# [WHAT IS REQUIRED]
Transcribe all records exactly.

# [DATASET CONTENT]
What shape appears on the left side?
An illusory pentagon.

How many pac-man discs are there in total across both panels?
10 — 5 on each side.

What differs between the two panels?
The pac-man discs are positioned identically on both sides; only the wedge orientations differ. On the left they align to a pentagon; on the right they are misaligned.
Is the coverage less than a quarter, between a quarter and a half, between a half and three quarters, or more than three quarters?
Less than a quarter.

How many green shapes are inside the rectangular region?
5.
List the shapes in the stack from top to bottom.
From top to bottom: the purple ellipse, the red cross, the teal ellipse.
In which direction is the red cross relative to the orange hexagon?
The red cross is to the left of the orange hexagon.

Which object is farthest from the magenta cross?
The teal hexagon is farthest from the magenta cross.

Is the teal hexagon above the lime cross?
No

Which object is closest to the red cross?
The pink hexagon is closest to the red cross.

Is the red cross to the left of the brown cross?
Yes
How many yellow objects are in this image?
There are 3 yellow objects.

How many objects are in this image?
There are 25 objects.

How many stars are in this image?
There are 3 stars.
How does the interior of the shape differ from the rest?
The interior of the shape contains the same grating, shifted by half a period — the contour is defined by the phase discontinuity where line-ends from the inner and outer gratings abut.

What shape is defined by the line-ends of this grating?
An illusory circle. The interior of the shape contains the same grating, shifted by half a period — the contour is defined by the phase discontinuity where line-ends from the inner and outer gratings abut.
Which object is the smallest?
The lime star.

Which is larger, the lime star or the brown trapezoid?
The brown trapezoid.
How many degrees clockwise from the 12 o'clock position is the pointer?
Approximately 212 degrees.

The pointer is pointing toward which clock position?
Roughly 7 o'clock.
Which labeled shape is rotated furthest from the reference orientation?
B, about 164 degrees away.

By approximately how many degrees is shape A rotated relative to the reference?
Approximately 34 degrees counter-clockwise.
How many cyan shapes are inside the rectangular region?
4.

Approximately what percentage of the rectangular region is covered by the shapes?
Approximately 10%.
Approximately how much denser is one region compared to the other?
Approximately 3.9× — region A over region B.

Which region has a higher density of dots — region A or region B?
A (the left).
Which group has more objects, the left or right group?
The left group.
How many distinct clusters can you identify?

# [RESPONSE TO THIS TASK]
What shape appears on the left side?
An illusory pentagon.

How many pac-man discs are there in total across both panels?
10 — 5 on each side.

What differs between the two panels?
The pac-man discs are positioned identically on both sides; only the wedge orientations differ. On the left they align to a pentagon; on the right they are misaligned.
Is the coverage less than a quarter, between a quarter and a half, between a half and three quarters, or more than three quarters?
Less than a quarter.

How many green shapes are inside the rectangular region?
5.
List the shapes in the stack from top to bottom.
From top to bottom: the purple ellipse, the red cross, the teal ellipse.
In which direction is the red cross relative to the orange hexagon?
The red cross is to the left of the orange hexagon.

Which object is farthest from the magenta cross?
The teal hexagon is farthest from the magenta cross.

Is the teal hexagon above the lime cross?
No

Which object is closest to the red cross?
The pink hexagon is closest to the red cross.

Is the red cross to the left of the brown cross?
Yes
How many yellow objects are in this image?
There are 3 yellow objects.

How many objects are in this image?
There are 25 objects.

How many stars are in this image?
There are 3 stars.
How does the interior of the shape differ from the rest?
The interior of the shape contains the same grating, shifted by half a period — the contour is defined by the phase discontinuity where line-ends from the inner and outer gratings abut.

What shape is defined by the line-ends of this grating?
An illusory circle. The interior of the shape contains the same grating, shifted by half a period — the contour is defined by the phase discontinuity where line-ends from the inner and outer gratings abut.
Which object is the smallest?
The lime star.

Which is larger, the lime star or the brown trapezoid?
The brown trapezoid.
How many degrees clockwise from the 12 o'clock position is the pointer?
Approximately 212 degrees.

The pointer is pointing toward which clock position?
Roughly 7 o'clock.
Which labeled shape is rotated furthest from the reference orientation?
B, about 164 degrees away.

By approximately how many degrees is shape A rotated relative to the reference?
Approximately 34 degrees counter-clockwise.
How many cyan shapes are inside the rectangular region?
4.

Approximately what percentage of the rectangular region is covered by the shapes?
Approximately 10%.
Approximately how much denser is one region compared to the other?
Approximately 3.9× — region A over region B.

Which region has a higher density of dots — region A or region B?
A (the left).
Which group has more objects, the left or right group?
The left group.
How many distinct clusters can you identify?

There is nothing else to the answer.